▶ **Directive**
Give again the lines from the line with "Between which two" to the last line of the records, exactly and in full. Do not carry over any pictures.

▶ **Records for the task**
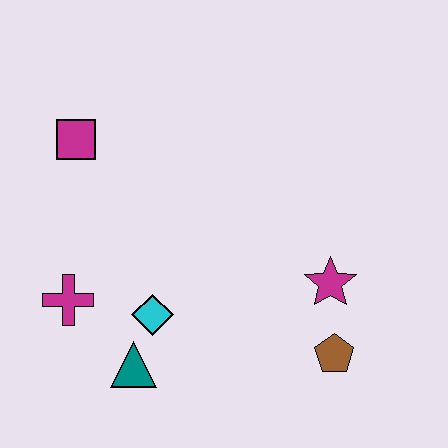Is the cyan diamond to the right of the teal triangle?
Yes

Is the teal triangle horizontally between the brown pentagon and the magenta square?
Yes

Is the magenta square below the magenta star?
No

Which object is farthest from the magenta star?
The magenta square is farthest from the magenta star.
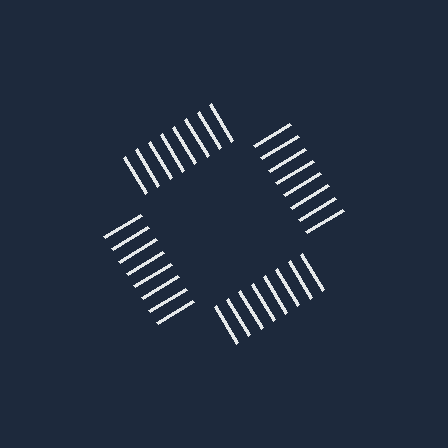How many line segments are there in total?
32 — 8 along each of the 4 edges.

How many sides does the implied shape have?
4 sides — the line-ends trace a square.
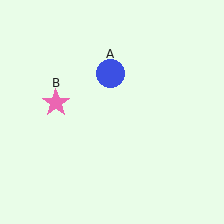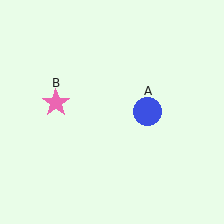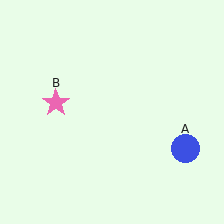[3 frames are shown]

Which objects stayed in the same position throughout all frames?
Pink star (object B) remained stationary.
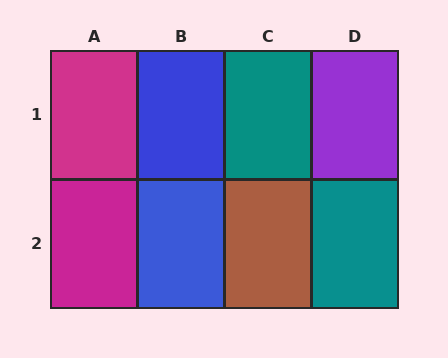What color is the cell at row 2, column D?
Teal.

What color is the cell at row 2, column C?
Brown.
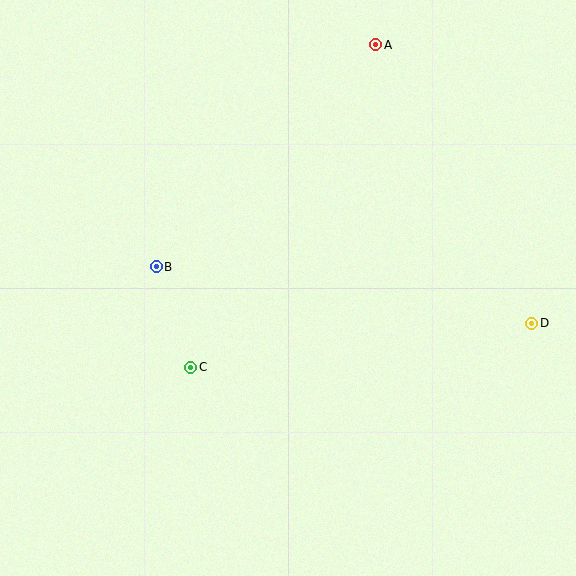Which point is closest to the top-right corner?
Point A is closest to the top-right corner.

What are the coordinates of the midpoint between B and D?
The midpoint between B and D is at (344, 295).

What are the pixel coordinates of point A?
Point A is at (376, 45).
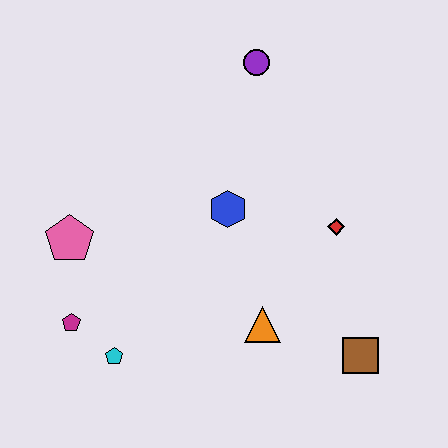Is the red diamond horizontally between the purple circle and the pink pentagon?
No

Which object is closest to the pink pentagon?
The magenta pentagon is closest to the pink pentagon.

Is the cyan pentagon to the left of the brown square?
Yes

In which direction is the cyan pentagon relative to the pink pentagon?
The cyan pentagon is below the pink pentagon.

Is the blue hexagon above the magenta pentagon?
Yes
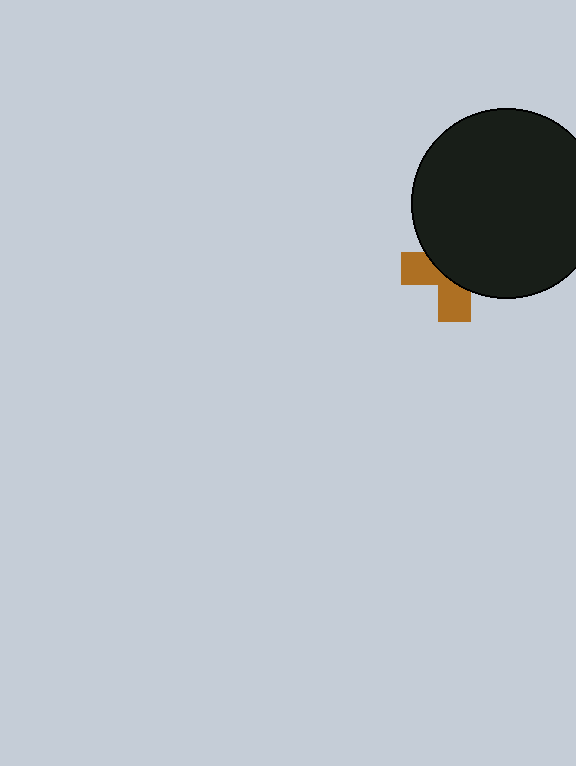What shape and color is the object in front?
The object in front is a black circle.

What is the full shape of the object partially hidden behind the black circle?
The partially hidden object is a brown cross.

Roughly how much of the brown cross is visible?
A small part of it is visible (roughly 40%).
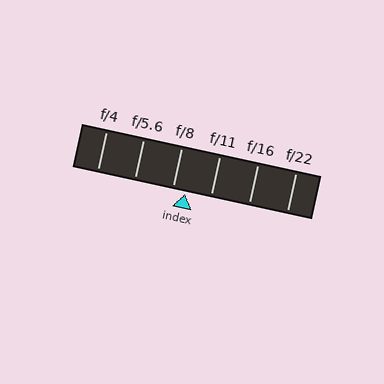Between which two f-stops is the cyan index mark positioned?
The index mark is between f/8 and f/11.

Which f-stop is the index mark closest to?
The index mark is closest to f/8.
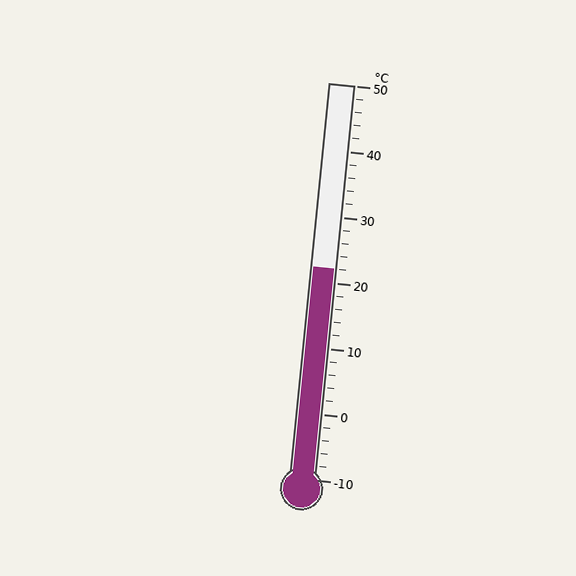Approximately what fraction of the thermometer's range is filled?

▶ **Result of this exercise**
Between which two f-stops is the cyan index mark positioned?
The index mark is between f/8 and f/11.

Which f-stop is the index mark closest to?
The index mark is closest to f/8.
Approximately what fraction of the thermometer's range is filled?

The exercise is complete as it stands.